● **STATED TASK**
Print only the line with "What shape is on top of the lime star?" and the lines after it, ending with the last line of the material, each exactly as it stands.

Geometry question records
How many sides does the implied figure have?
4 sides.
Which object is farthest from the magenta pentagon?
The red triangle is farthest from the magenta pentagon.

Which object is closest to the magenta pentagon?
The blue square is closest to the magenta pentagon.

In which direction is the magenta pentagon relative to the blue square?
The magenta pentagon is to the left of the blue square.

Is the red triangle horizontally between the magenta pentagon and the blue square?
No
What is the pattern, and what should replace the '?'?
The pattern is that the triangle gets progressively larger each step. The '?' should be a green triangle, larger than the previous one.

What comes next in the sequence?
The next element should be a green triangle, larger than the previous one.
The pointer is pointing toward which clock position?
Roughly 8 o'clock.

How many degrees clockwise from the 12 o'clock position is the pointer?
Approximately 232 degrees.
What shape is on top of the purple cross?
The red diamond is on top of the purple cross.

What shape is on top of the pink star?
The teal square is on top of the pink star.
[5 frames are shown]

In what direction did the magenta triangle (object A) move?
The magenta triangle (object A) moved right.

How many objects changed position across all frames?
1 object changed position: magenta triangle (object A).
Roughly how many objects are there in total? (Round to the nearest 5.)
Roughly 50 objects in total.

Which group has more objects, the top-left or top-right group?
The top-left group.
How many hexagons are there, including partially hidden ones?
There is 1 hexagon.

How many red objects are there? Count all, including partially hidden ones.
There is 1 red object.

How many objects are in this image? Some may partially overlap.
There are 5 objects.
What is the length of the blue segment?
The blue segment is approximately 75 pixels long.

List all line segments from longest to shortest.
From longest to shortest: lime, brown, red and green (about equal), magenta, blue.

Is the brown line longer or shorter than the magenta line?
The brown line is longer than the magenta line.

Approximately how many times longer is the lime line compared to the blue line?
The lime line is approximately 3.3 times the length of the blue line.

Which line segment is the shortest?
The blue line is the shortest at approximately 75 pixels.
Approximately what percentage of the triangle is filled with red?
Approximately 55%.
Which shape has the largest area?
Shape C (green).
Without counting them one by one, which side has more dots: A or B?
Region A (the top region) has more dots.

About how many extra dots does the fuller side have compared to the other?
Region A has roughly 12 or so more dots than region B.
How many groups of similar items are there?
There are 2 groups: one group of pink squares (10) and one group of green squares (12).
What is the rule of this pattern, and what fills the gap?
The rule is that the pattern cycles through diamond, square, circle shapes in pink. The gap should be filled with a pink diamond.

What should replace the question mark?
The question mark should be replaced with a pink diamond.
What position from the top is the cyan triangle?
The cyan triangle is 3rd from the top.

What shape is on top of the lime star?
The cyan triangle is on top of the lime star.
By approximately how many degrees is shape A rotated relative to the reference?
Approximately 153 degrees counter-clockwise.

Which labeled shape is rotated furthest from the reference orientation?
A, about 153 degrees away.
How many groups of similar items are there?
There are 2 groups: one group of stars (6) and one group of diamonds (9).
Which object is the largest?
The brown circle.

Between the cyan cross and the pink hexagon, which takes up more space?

● **RESULT**
What shape is on top of the lime star?
The cyan triangle is on top of the lime star.
By approximately how many degrees is shape A rotated relative to the reference?
Approximately 153 degrees counter-clockwise.

Which labeled shape is rotated furthest from the reference orientation?
A, about 153 degrees away.
How many groups of similar items are there?
There are 2 groups: one group of stars (6) and one group of diamonds (9).
Which object is the largest?
The brown circle.

Between the cyan cross and the pink hexagon, which takes up more space?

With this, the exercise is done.